WHAT TO DO:
Exact copy, pictures excluded: print the lines from the one with "Is the orange" through the final line of the records.

=== SUPPLIED RECORDS ===

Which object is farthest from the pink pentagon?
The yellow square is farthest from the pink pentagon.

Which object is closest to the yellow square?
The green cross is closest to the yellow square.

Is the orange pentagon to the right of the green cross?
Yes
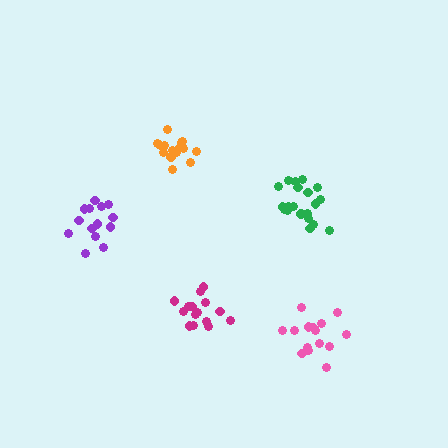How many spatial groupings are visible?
There are 5 spatial groupings.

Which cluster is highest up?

===

SOLUTION FOR THIS EXERCISE:
Is the orange pentagon to the right of the green cross?
Yes
How many spatial groupings are visible?
There are 5 spatial groupings.

Which cluster is highest up?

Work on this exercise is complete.